━━ RECORDED INFORMATION ━━

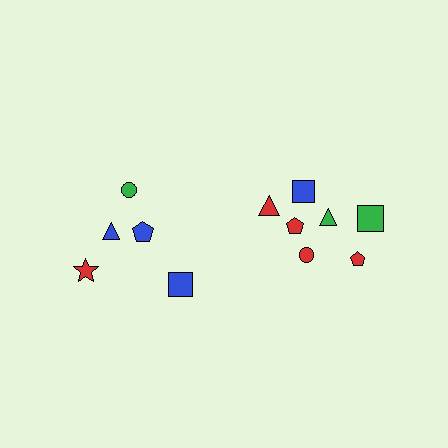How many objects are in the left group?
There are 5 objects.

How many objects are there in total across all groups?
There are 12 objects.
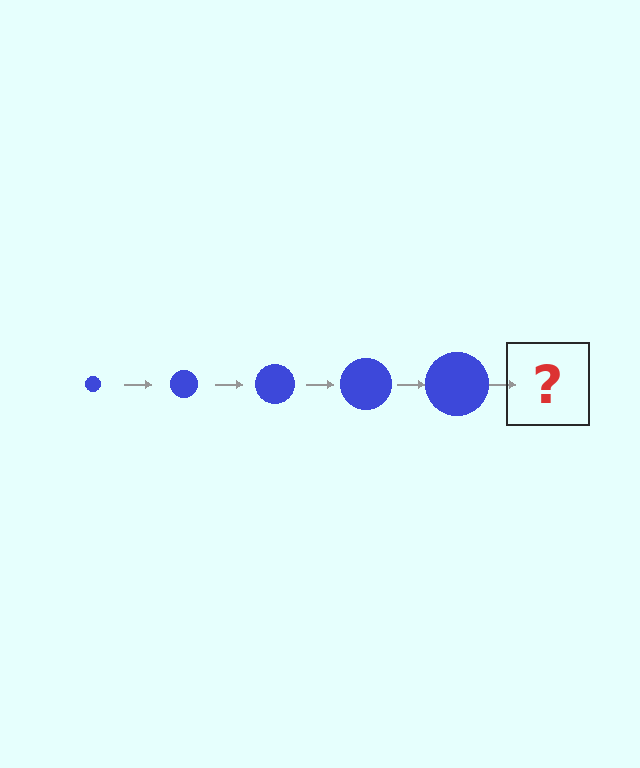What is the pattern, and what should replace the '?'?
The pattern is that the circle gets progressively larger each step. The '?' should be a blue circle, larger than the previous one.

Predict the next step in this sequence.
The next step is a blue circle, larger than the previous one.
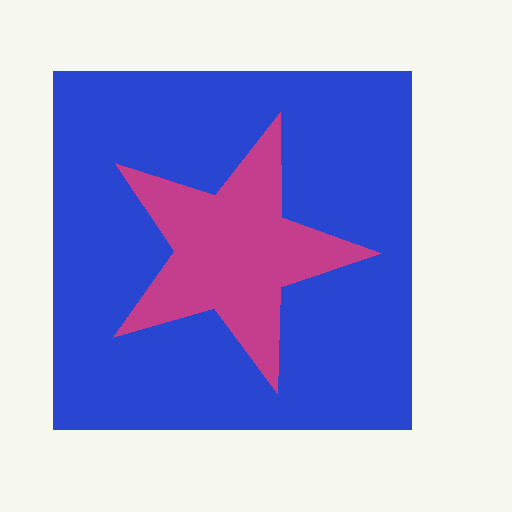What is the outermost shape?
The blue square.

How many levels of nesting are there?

━━━
━━ RECORDED INFORMATION ━━

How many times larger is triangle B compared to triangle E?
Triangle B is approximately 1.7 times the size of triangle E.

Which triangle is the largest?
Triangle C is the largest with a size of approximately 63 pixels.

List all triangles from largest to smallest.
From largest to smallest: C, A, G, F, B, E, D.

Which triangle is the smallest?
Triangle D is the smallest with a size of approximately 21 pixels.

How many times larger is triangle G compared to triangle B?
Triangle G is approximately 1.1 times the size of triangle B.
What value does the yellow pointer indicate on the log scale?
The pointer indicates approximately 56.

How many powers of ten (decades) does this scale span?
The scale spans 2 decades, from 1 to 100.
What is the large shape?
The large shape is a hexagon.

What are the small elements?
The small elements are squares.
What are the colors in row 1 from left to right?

━━━
━━ RECORDED INFORMATION ━━

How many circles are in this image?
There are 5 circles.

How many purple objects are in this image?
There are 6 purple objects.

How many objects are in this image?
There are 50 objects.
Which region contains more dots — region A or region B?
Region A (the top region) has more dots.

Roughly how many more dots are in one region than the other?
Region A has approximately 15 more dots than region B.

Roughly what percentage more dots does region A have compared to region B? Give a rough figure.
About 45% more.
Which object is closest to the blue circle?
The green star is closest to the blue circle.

━━━

[TASK TO COMPLETE] Extract verbatim only those lines that run from the line with "Which triangle is the smallest?" to the line with "What are the colors", inclusive.

[SOLUTION BELOW]
Which triangle is the smallest?
Triangle D is the smallest with a size of approximately 21 pixels.

How many times larger is triangle G compared to triangle B?
Triangle G is approximately 1.1 times the size of triangle B.
What value does the yellow pointer indicate on the log scale?
The pointer indicates approximately 56.

How many powers of ten (decades) does this scale span?
The scale spans 2 decades, from 1 to 100.
What is the large shape?
The large shape is a hexagon.

What are the small elements?
The small elements are squares.
What are the colors in row 1 from left to right?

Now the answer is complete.